Objective:
Take the lines from the one containing "Is the lime" through the final line below and restate them exactly. Omit the pictures.

Supplied material:
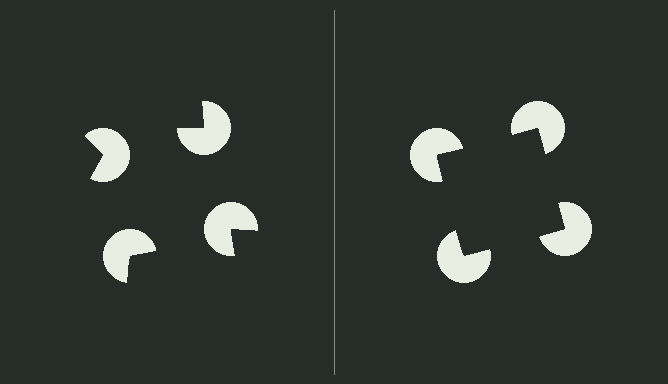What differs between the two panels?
The pac-man discs are positioned identically on both sides; only the wedge orientations differ. On the right they align to a square; on the left they are misaligned.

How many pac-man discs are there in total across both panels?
8 — 4 on each side.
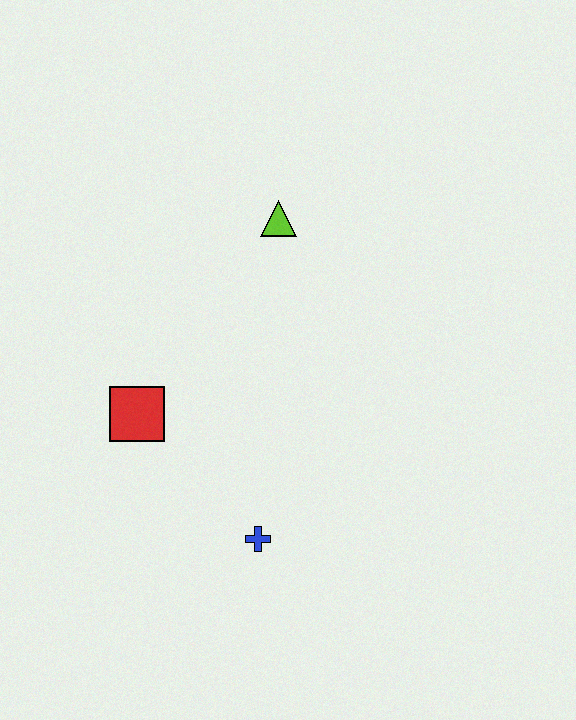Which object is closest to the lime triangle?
The red square is closest to the lime triangle.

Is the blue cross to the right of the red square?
Yes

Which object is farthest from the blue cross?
The lime triangle is farthest from the blue cross.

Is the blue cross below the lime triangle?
Yes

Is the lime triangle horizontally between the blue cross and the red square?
No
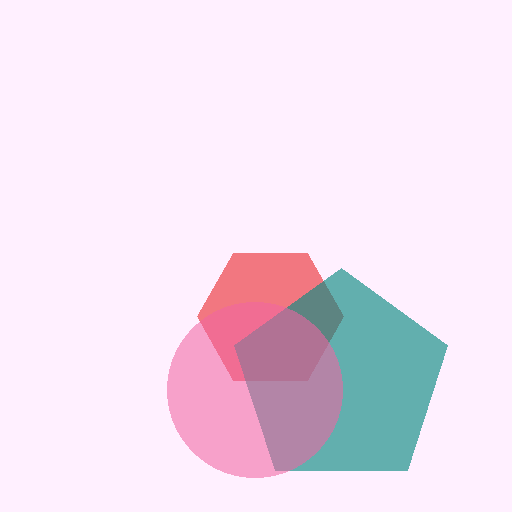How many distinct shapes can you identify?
There are 3 distinct shapes: a red hexagon, a teal pentagon, a pink circle.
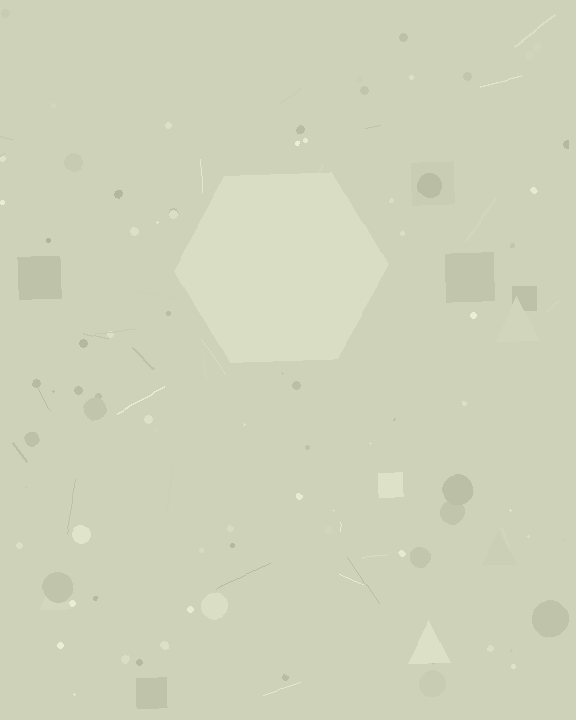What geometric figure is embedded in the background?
A hexagon is embedded in the background.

Exercise output:
Is the lime triangle horizontally between the blue cross and the red square?
No
How many distinct shapes can you identify?
There are 3 distinct shapes: a red hexagon, a teal pentagon, a pink circle.
What geometric figure is embedded in the background?
A hexagon is embedded in the background.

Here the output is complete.